- [Materials provided]
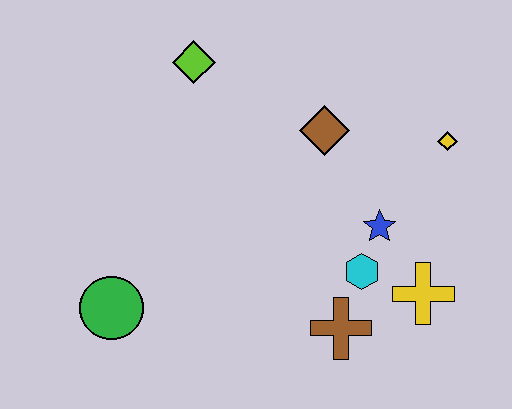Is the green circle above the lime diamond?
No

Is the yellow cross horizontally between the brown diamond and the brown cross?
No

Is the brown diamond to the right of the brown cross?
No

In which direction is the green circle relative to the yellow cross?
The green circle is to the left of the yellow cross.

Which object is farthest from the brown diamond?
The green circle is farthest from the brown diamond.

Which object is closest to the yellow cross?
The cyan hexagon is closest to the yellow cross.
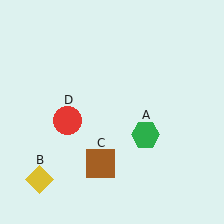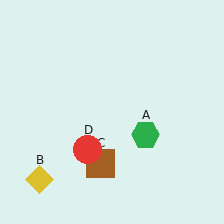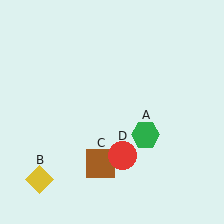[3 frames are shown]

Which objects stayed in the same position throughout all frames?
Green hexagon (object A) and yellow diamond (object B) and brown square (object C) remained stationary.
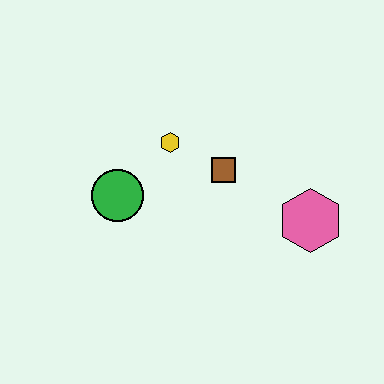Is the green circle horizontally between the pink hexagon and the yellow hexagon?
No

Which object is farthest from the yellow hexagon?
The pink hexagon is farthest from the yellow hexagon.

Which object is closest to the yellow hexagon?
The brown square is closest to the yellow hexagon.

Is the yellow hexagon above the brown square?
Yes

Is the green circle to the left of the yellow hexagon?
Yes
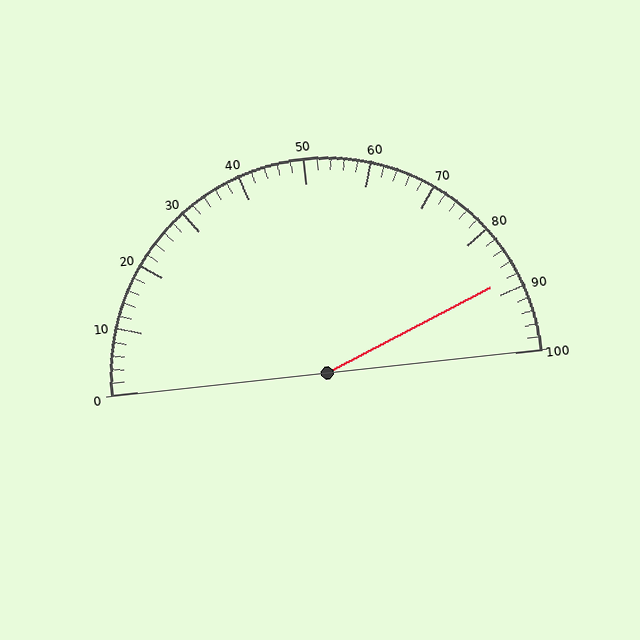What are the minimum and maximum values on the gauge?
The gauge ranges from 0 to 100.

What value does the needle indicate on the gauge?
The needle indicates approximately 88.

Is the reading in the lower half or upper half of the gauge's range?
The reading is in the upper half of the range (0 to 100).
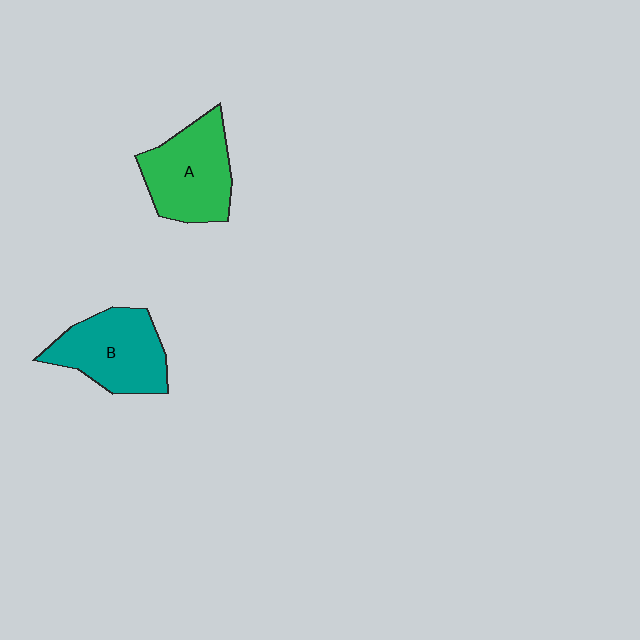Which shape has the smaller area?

- [Request] Write out each line of the data exactly; the images should be left out.

- [Written answer]
Is the green circle above the lime diamond?
No

Is the yellow cross horizontally between the brown diamond and the brown cross?
No

Is the brown diamond to the right of the brown cross?
No

In which direction is the green circle relative to the yellow cross?
The green circle is to the left of the yellow cross.

Which object is farthest from the brown diamond?
The green circle is farthest from the brown diamond.

Which object is closest to the yellow cross?
The cyan hexagon is closest to the yellow cross.
[3 frames are shown]

Which objects stayed in the same position throughout all frames?
Green hexagon (object A) and yellow diamond (object B) and brown square (object C) remained stationary.
Is the green circle horizontally between the pink hexagon and the yellow hexagon?
No

Which object is farthest from the yellow hexagon?
The pink hexagon is farthest from the yellow hexagon.

Which object is closest to the yellow hexagon?
The brown square is closest to the yellow hexagon.

Is the yellow hexagon above the brown square?
Yes

Is the green circle to the left of the yellow hexagon?
Yes
What are the minimum and maximum values on the gauge?
The gauge ranges from 0 to 100.

What value does the needle indicate on the gauge?
The needle indicates approximately 88.

Is the reading in the lower half or upper half of the gauge's range?
The reading is in the upper half of the range (0 to 100).
Which shape has the smaller area?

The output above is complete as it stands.